Reproduce the data in its entirety, exactly as supplied.
-=-=-
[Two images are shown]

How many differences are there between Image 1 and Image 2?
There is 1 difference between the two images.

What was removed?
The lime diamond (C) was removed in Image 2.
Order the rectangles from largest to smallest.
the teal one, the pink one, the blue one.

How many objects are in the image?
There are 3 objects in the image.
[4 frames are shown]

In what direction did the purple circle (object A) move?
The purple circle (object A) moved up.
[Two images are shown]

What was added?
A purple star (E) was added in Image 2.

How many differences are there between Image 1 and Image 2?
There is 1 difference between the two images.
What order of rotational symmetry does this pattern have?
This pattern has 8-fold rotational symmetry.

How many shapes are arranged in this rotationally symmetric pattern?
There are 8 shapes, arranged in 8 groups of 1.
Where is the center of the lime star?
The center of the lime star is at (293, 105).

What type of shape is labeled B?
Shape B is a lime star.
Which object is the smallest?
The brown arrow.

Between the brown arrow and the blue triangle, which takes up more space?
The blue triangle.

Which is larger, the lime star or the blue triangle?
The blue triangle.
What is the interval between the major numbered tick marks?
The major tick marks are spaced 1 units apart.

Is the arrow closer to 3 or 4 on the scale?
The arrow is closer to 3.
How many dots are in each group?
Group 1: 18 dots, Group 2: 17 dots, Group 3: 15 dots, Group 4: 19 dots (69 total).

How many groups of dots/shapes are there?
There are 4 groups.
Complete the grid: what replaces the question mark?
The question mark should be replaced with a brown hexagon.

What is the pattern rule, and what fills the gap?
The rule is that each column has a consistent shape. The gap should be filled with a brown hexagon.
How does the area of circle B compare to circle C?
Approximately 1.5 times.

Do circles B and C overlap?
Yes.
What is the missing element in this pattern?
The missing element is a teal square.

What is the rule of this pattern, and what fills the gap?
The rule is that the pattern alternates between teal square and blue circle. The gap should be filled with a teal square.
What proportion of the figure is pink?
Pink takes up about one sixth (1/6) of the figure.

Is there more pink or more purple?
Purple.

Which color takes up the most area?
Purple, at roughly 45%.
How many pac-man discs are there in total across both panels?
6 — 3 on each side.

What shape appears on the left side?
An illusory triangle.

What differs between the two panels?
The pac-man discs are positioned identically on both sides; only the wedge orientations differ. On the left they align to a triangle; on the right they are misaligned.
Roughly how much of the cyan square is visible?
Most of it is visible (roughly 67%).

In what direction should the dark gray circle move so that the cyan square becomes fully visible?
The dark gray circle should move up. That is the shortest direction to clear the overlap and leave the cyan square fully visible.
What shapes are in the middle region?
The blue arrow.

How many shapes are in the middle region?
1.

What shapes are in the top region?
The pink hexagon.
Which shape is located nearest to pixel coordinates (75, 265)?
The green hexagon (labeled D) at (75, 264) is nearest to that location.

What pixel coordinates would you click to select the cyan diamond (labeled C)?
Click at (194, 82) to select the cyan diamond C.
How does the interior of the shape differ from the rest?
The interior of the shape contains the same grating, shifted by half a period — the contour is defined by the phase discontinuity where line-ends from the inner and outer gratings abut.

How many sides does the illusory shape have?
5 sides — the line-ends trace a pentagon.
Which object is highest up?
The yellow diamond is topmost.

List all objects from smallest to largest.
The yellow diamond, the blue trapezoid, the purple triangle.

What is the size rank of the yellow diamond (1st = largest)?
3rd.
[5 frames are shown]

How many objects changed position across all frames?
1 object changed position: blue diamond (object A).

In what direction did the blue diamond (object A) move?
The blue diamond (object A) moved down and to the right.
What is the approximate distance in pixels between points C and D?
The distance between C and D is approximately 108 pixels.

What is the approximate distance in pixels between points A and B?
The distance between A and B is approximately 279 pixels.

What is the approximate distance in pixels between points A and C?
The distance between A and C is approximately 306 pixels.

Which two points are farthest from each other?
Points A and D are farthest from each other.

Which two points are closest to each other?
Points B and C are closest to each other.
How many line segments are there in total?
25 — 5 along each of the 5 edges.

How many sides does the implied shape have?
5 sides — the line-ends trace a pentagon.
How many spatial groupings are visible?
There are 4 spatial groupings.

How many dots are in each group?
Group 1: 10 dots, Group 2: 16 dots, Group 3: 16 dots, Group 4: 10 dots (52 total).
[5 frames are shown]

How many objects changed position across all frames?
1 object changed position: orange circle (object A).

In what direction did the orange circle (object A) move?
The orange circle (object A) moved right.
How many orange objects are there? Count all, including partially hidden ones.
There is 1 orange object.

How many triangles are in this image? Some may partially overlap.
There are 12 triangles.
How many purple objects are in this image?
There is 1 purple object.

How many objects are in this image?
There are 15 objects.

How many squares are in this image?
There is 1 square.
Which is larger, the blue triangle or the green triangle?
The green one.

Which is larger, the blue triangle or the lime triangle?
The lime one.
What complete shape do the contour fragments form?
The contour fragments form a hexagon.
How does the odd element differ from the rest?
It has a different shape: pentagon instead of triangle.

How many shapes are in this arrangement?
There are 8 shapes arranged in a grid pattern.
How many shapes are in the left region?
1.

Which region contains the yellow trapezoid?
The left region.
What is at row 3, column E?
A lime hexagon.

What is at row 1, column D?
-=-=-
— WRITTEN RESPONSE —
[Two images are shown]

How many differences are there between Image 1 and Image 2?
There is 1 difference between the two images.

What was removed?
The lime diamond (C) was removed in Image 2.
Order the rectangles from largest to smallest.
the teal one, the pink one, the blue one.

How many objects are in the image?
There are 3 objects in the image.
[4 frames are shown]

In what direction did the purple circle (object A) move?
The purple circle (object A) moved up.
[Two images are shown]

What was added?
A purple star (E) was added in Image 2.

How many differences are there between Image 1 and Image 2?
There is 1 difference between the two images.
What order of rotational symmetry does this pattern have?
This pattern has 8-fold rotational symmetry.

How many shapes are arranged in this rotationally symmetric pattern?
There are 8 shapes, arranged in 8 groups of 1.
Where is the center of the lime star?
The center of the lime star is at (293, 105).

What type of shape is labeled B?
Shape B is a lime star.
Which object is the smallest?
The brown arrow.

Between the brown arrow and the blue triangle, which takes up more space?
The blue triangle.

Which is larger, the lime star or the blue triangle?
The blue triangle.
What is the interval between the major numbered tick marks?
The major tick marks are spaced 1 units apart.

Is the arrow closer to 3 or 4 on the scale?
The arrow is closer to 3.
How many dots are in each group?
Group 1: 18 dots, Group 2: 17 dots, Group 3: 15 dots, Group 4: 19 dots (69 total).

How many groups of dots/shapes are there?
There are 4 groups.
Complete the grid: what replaces the question mark?
The question mark should be replaced with a brown hexagon.

What is the pattern rule, and what fills the gap?
The rule is that each column has a consistent shape. The gap should be filled with a brown hexagon.
How does the area of circle B compare to circle C?
Approximately 1.5 times.

Do circles B and C overlap?
Yes.
What is the missing element in this pattern?
The missing element is a teal square.

What is the rule of this pattern, and what fills the gap?
The rule is that the pattern alternates between teal square and blue circle. The gap should be filled with a teal square.
What proportion of the figure is pink?
Pink takes up about one sixth (1/6) of the figure.

Is there more pink or more purple?
Purple.

Which color takes up the most area?
Purple, at roughly 45%.
How many pac-man discs are there in total across both panels?
6 — 3 on each side.

What shape appears on the left side?
An illusory triangle.

What differs between the two panels?
The pac-man discs are positioned identically on both sides; only the wedge orientations differ. On the left they align to a triangle; on the right they are misaligned.
Roughly how much of the cyan square is visible?
Most of it is visible (roughly 67%).

In what direction should the dark gray circle move so that the cyan square becomes fully visible?
The dark gray circle should move up. That is the shortest direction to clear the overlap and leave the cyan square fully visible.
What shapes are in the middle region?
The blue arrow.

How many shapes are in the middle region?
1.

What shapes are in the top region?
The pink hexagon.
Which shape is located nearest to pixel coordinates (75, 265)?
The green hexagon (labeled D) at (75, 264) is nearest to that location.

What pixel coordinates would you click to select the cyan diamond (labeled C)?
Click at (194, 82) to select the cyan diamond C.
How does the interior of the shape differ from the rest?
The interior of the shape contains the same grating, shifted by half a period — the contour is defined by the phase discontinuity where line-ends from the inner and outer gratings abut.

How many sides does the illusory shape have?
5 sides — the line-ends trace a pentagon.
Which object is highest up?
The yellow diamond is topmost.

List all objects from smallest to largest.
The yellow diamond, the blue trapezoid, the purple triangle.

What is the size rank of the yellow diamond (1st = largest)?
3rd.
[5 frames are shown]

How many objects changed position across all frames?
1 object changed position: blue diamond (object A).

In what direction did the blue diamond (object A) move?
The blue diamond (object A) moved down and to the right.
What is the approximate distance in pixels between points C and D?
The distance between C and D is approximately 108 pixels.

What is the approximate distance in pixels between points A and B?
The distance between A and B is approximately 279 pixels.

What is the approximate distance in pixels between points A and C?
The distance between A and C is approximately 306 pixels.

Which two points are farthest from each other?
Points A and D are farthest from each other.

Which two points are closest to each other?
Points B and C are closest to each other.
How many line segments are there in total?
25 — 5 along each of the 5 edges.

How many sides does the implied shape have?
5 sides — the line-ends trace a pentagon.
How many spatial groupings are visible?
There are 4 spatial groupings.

How many dots are in each group?
Group 1: 10 dots, Group 2: 16 dots, Group 3: 16 dots, Group 4: 10 dots (52 total).
[5 frames are shown]

How many objects changed position across all frames?
1 object changed position: orange circle (object A).

In what direction did the orange circle (object A) move?
The orange circle (object A) moved right.
How many orange objects are there? Count all, including partially hidden ones.
There is 1 orange object.

How many triangles are in this image? Some may partially overlap.
There are 12 triangles.
How many purple objects are in this image?
There is 1 purple object.

How many objects are in this image?
There are 15 objects.

How many squares are in this image?
There is 1 square.
Which is larger, the blue triangle or the green triangle?
The green one.

Which is larger, the blue triangle or the lime triangle?
The lime one.
What complete shape do the contour fragments form?
The contour fragments form a hexagon.
How does the odd element differ from the rest?
It has a different shape: pentagon instead of triangle.

How many shapes are in this arrangement?
There are 8 shapes arranged in a grid pattern.
How many shapes are in the left region?
1.

Which region contains the yellow trapezoid?
The left region.
What is at row 3, column E?
A lime hexagon.

What is at row 1, column D?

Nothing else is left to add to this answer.